> Study material:
=====
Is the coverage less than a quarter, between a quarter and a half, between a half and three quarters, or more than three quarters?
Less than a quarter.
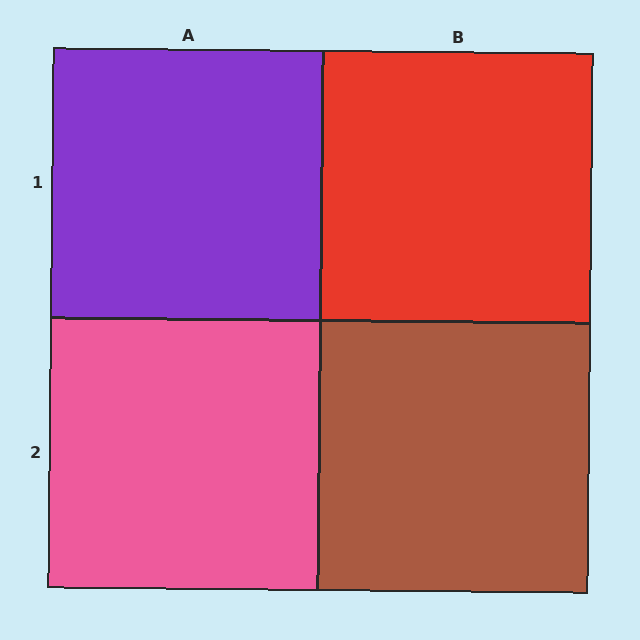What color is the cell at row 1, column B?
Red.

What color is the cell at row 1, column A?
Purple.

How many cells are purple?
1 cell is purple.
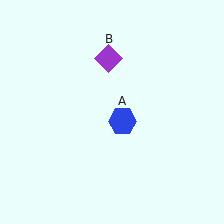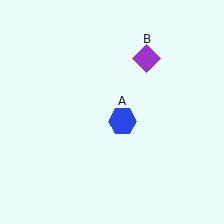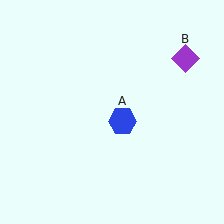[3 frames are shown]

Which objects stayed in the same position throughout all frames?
=====
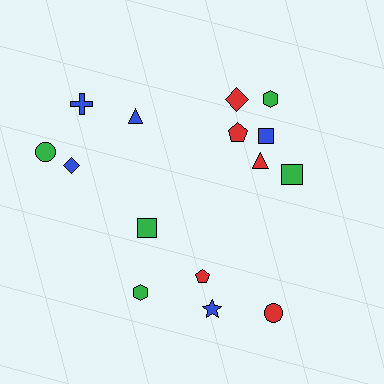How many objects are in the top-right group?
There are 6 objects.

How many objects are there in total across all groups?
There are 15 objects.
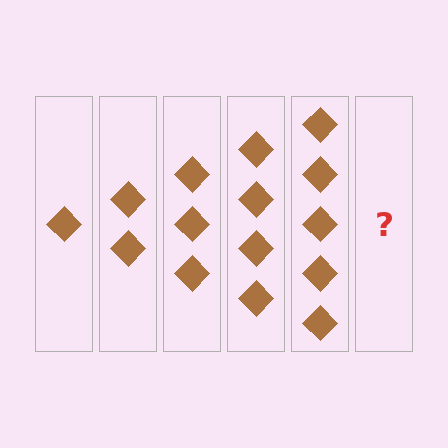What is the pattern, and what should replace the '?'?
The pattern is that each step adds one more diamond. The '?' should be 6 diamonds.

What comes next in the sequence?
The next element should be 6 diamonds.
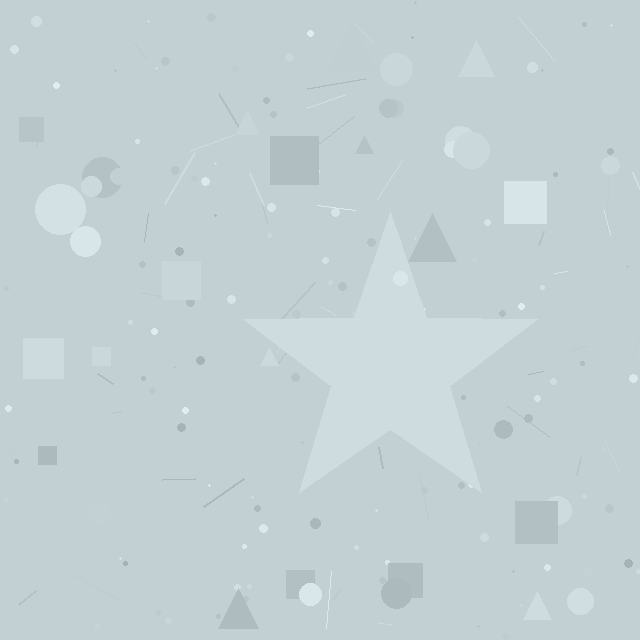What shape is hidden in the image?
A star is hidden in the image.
=====
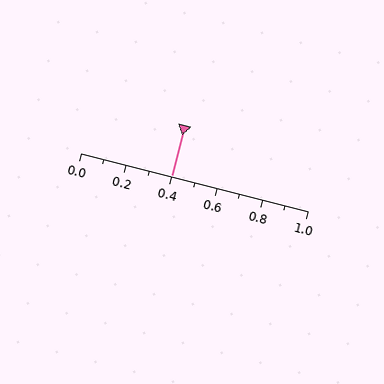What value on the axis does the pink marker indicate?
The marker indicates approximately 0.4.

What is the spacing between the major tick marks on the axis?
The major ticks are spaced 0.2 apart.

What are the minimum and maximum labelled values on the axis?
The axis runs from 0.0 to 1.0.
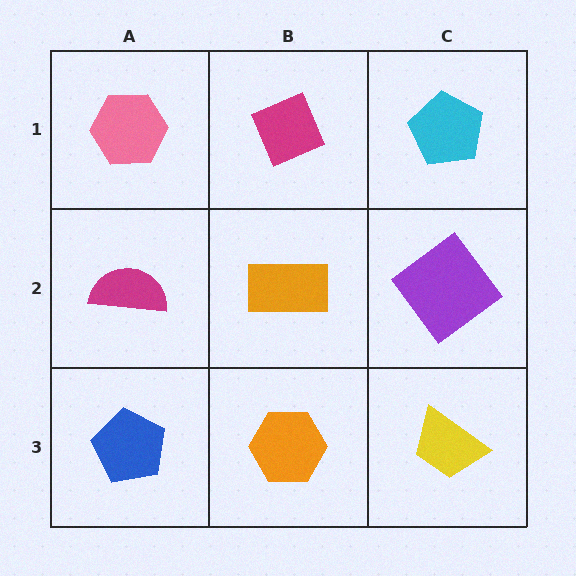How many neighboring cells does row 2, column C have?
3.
=====
> Exercise brief: Transcribe, from the material above, the stretch starting at the line with "Is the coverage" and ending at the line with "Which objects stayed", both included, exactly. Do not carry over pictures.

> Exercise solution:
Is the coverage less than a quarter, between a quarter and a half, between a half and three quarters, or more than three quarters?
Less than a quarter.
What color is the cell at row 1, column B?
Red.

What color is the cell at row 1, column A?
Purple.

How many cells are purple?
1 cell is purple.
[3 frames are shown]

Which objects stayed in the same position throughout all frames?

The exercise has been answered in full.